▶ **Your instructions**:
Copy out every line of the material below, including the requests, but leave out the pictures. Shift each bounding box by adding 109 to every coordinate in the answers.
------ Input ------
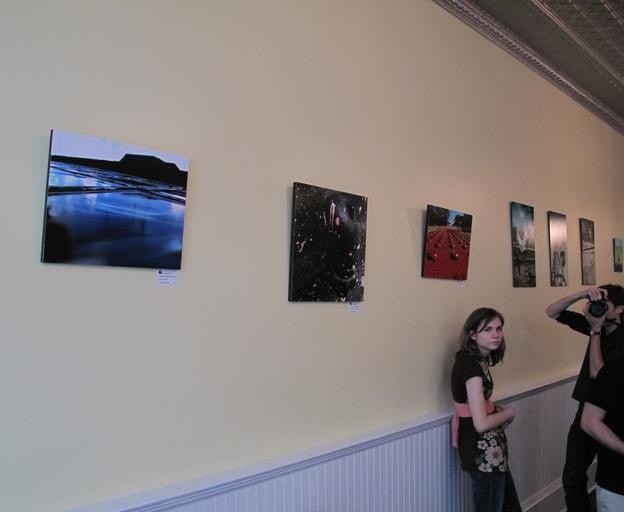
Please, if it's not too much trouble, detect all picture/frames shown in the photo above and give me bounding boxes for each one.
[509,201,539,288]
[613,238,624,272]
[288,182,367,301]
[548,212,569,287]
[421,204,472,281]
[41,129,188,271]
[579,217,596,286]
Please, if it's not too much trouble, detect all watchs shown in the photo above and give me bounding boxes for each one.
[589,330,601,336]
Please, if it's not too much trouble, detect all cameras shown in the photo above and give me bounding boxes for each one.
[587,292,609,319]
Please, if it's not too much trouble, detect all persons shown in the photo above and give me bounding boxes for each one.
[545,285,624,512]
[580,328,624,512]
[450,308,522,512]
------
▶ **Answer**:
Please, if it's not too much trouble, detect all picture/frames shown in the photo above and give me bounding boxes for each one.
[618,310,648,397]
[722,347,733,381]
[397,291,476,410]
[657,321,678,396]
[530,313,581,390]
[150,238,297,380]
[688,326,705,395]
Please, if it's not too much trouble, detect all watchs shown in the photo above and give me bounding boxes for each one.
[698,439,710,445]
Please, if it's not too much trouble, detect all cameras shown in the photo above and give me bounding boxes for each one.
[696,401,718,428]
Please, if it's not too much trouble, detect all persons shown in the photo above and give me bounding boxes for each one.
[654,394,733,621]
[689,437,733,621]
[559,417,631,621]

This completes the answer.